■ Task brief ■
Pictures do not belong in the copy. Write out exactly the lines from the one containing "Is the pink" through the end of the data.

# Data for this exercise start

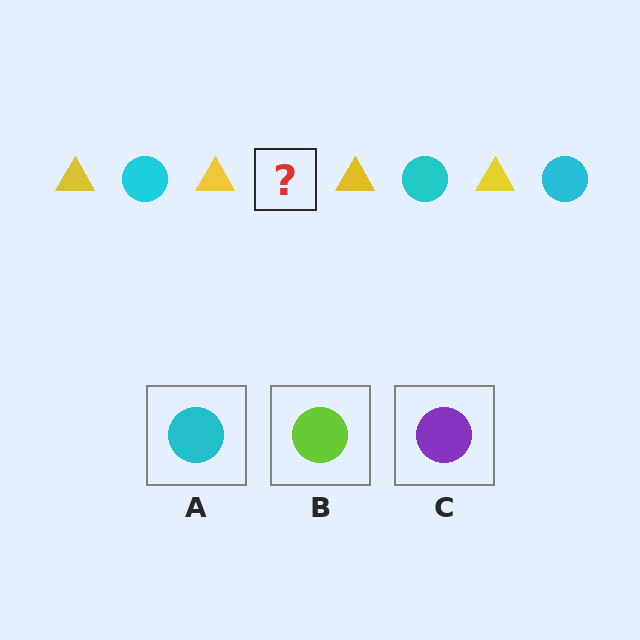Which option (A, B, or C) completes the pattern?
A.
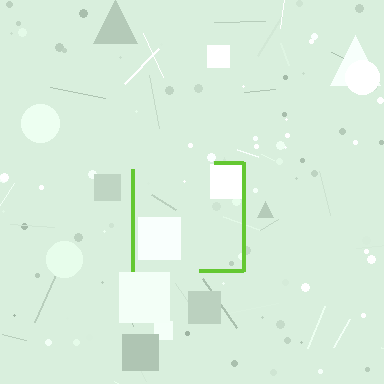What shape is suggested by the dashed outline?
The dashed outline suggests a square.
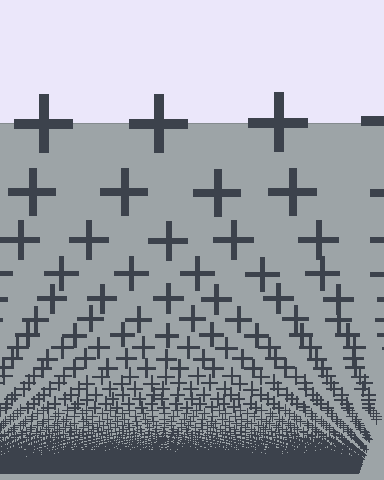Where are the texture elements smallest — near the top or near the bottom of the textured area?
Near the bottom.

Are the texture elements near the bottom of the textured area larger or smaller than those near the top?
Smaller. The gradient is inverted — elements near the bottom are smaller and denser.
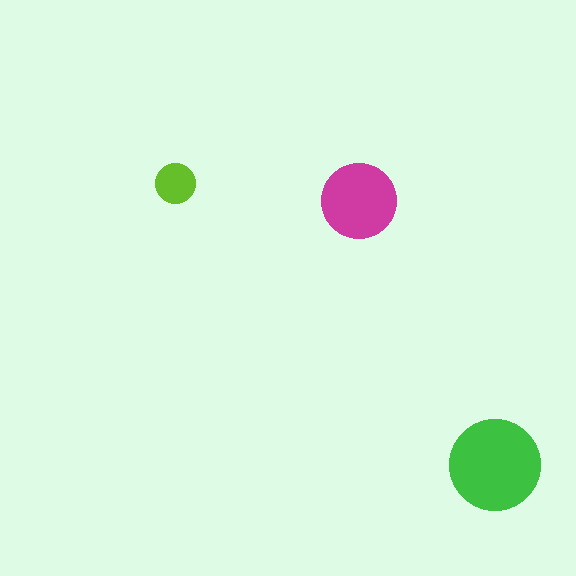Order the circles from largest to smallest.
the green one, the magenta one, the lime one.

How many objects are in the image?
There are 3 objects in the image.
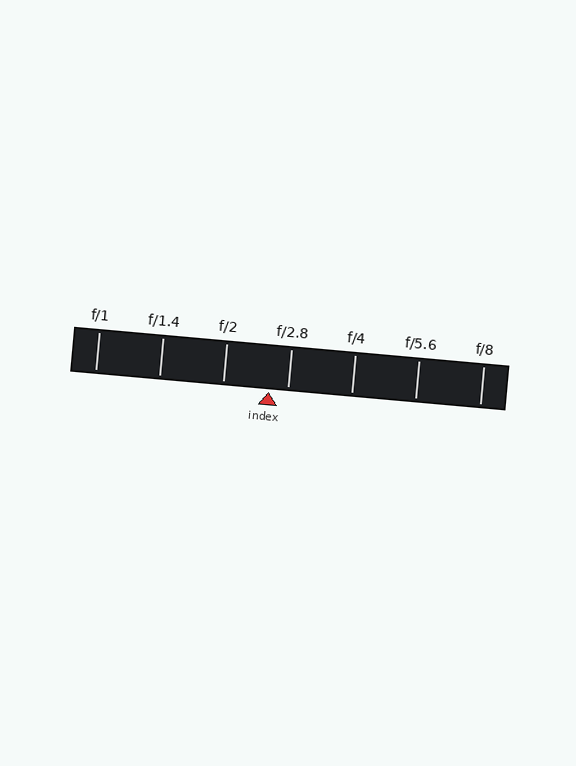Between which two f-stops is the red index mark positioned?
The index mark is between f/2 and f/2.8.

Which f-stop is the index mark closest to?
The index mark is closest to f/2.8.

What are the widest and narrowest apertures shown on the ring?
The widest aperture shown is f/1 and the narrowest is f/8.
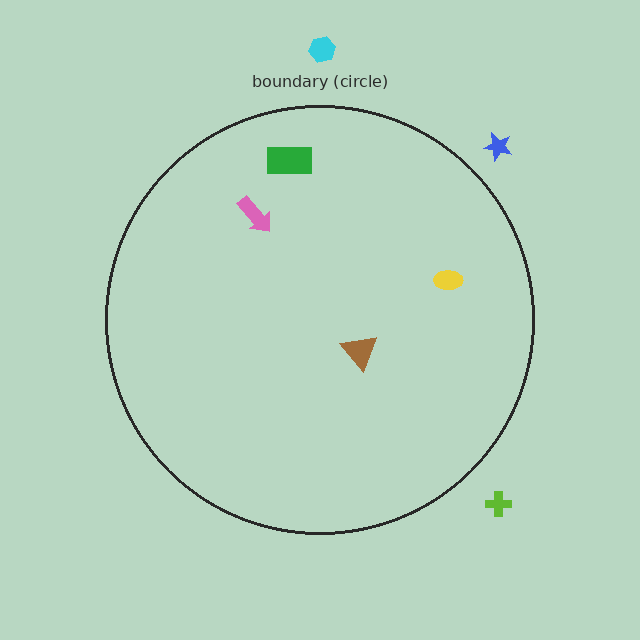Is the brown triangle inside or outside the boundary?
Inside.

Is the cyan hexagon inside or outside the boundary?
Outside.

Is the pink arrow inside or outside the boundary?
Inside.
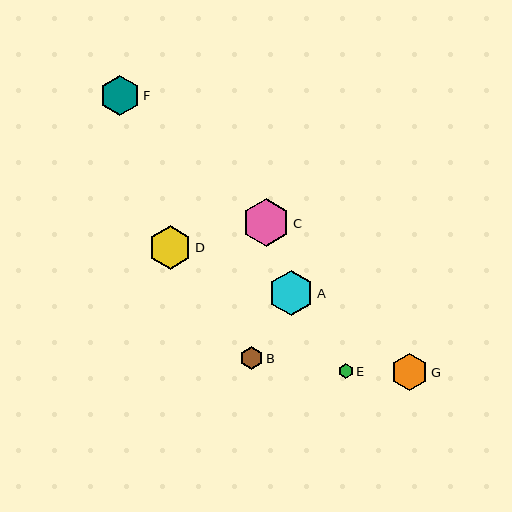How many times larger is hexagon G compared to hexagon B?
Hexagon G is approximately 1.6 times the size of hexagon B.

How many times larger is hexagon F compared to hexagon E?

# Data for this exercise end

■ Correct result ■
Is the pink arrow inside or outside the boundary?
Inside.
How many times larger is hexagon G compared to hexagon B?
Hexagon G is approximately 1.6 times the size of hexagon B.

How many times larger is hexagon F compared to hexagon E?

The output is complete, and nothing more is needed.